Start of Dataset records

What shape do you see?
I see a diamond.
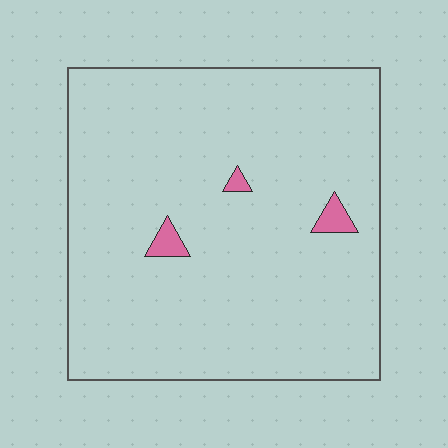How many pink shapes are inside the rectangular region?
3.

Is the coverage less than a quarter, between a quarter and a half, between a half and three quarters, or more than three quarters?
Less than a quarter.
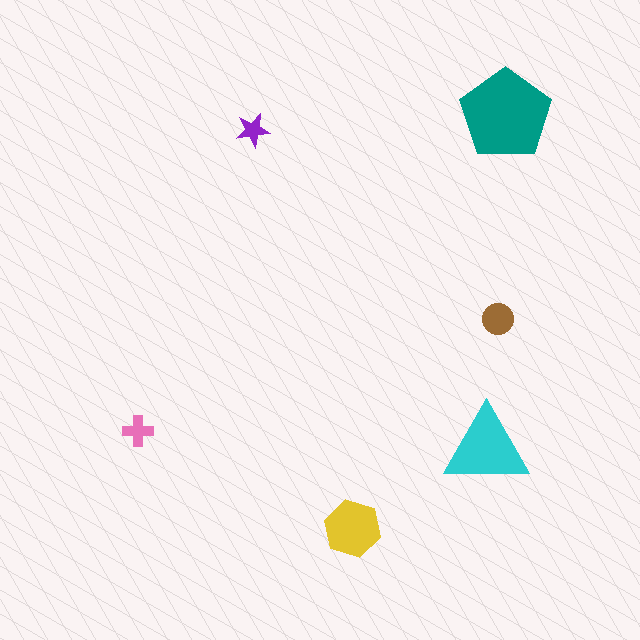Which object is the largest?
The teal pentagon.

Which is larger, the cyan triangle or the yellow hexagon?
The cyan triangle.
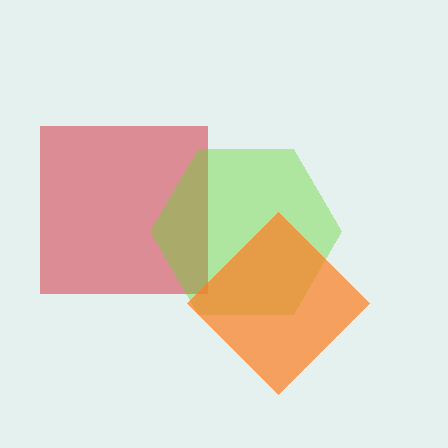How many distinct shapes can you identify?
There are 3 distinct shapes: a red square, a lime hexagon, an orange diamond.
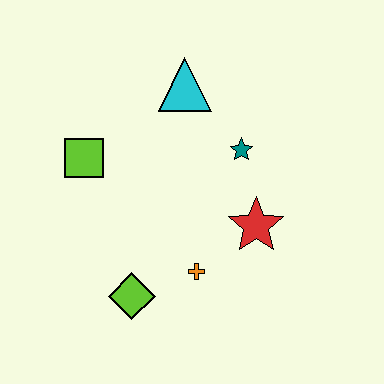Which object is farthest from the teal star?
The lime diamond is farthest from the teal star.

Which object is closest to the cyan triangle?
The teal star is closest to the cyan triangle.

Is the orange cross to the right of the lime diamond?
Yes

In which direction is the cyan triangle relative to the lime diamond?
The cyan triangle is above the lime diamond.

End of Dataset records

### The task
Repeat each entry exactly as it appears; skip any picture.

### Complete answer
What shape do you see?
I see a diamond.
How many pink shapes are inside the rectangular region?
3.

Is the coverage less than a quarter, between a quarter and a half, between a half and three quarters, or more than three quarters?
Less than a quarter.
Which object is the largest?
The teal pentagon.

Which is larger, the cyan triangle or the yellow hexagon?
The cyan triangle.
How many distinct shapes can you identify?
There are 3 distinct shapes: a red square, a lime hexagon, an orange diamond.
Which object is farthest from the teal star?
The lime diamond is farthest from the teal star.

Which object is closest to the cyan triangle?
The teal star is closest to the cyan triangle.

Is the orange cross to the right of the lime diamond?
Yes

In which direction is the cyan triangle relative to the lime diamond?
The cyan triangle is above the lime diamond.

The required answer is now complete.